→ Work request: The answer must consist solely of the lines from the one containing "What shape is" through the last line of the records below, repeated exactly, with all pictures omitted.

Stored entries
* * * * * * *

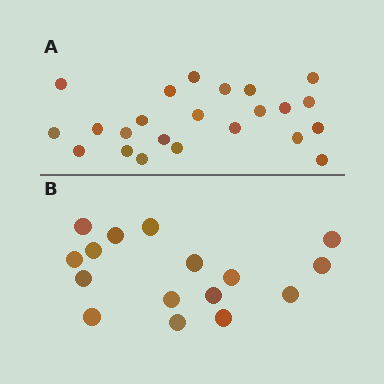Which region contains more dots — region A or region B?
Region A (the top region) has more dots.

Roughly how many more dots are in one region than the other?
Region A has roughly 8 or so more dots than region B.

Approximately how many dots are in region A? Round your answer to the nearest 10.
About 20 dots. (The exact count is 23, which rounds to 20.)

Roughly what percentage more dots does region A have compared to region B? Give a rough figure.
About 45% more.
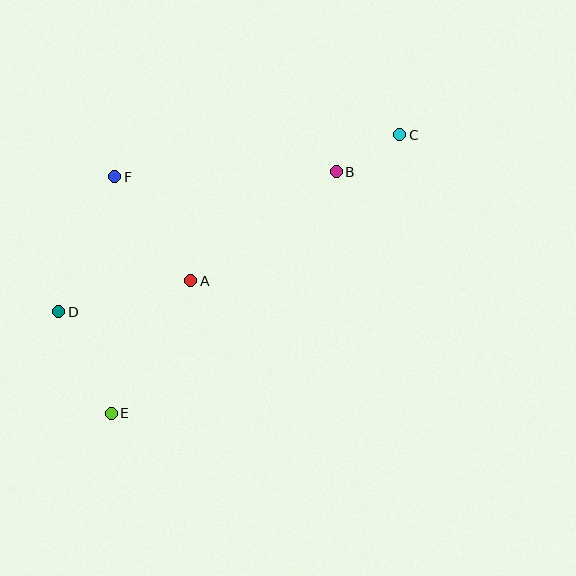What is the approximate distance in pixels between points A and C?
The distance between A and C is approximately 255 pixels.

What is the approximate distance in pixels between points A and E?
The distance between A and E is approximately 155 pixels.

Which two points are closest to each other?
Points B and C are closest to each other.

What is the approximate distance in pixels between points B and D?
The distance between B and D is approximately 311 pixels.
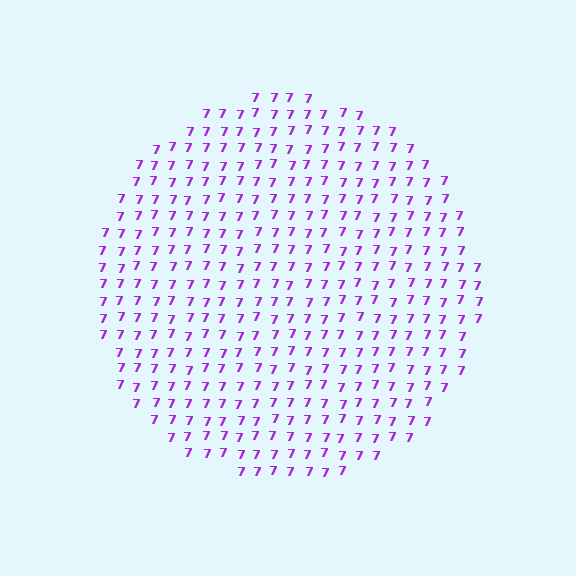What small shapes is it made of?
It is made of small digit 7's.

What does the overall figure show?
The overall figure shows a circle.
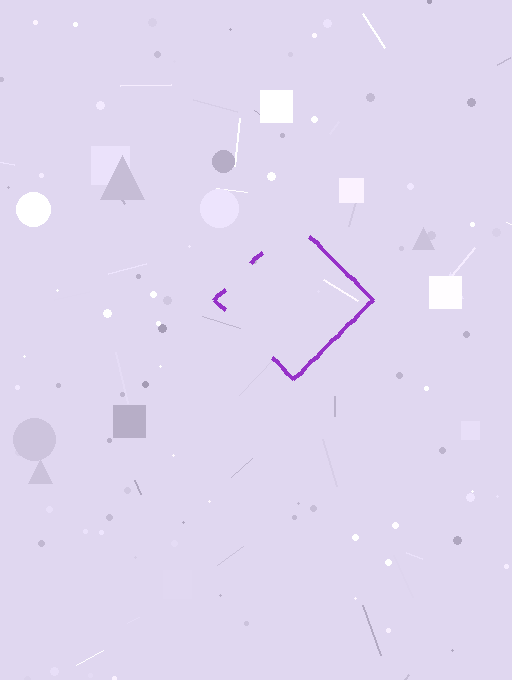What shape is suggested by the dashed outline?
The dashed outline suggests a diamond.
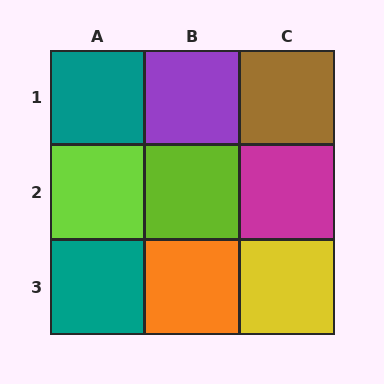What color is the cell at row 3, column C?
Yellow.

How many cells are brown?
1 cell is brown.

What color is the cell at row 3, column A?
Teal.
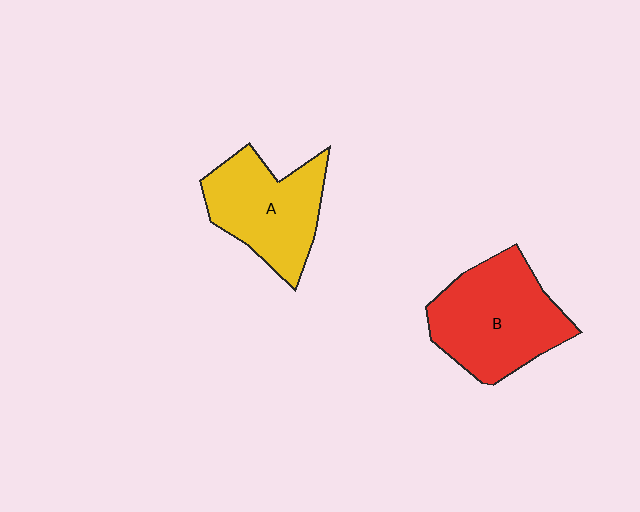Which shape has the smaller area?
Shape A (yellow).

* * * * * * *

→ Solution to this task:
What shape is suggested by the dashed outline?
The dashed outline suggests a diamond.
What color is the cell at row 3, column C?
Yellow.

How many cells are brown?
1 cell is brown.

What color is the cell at row 3, column A?
Teal.
Which shape has the smaller area?
Shape A (yellow).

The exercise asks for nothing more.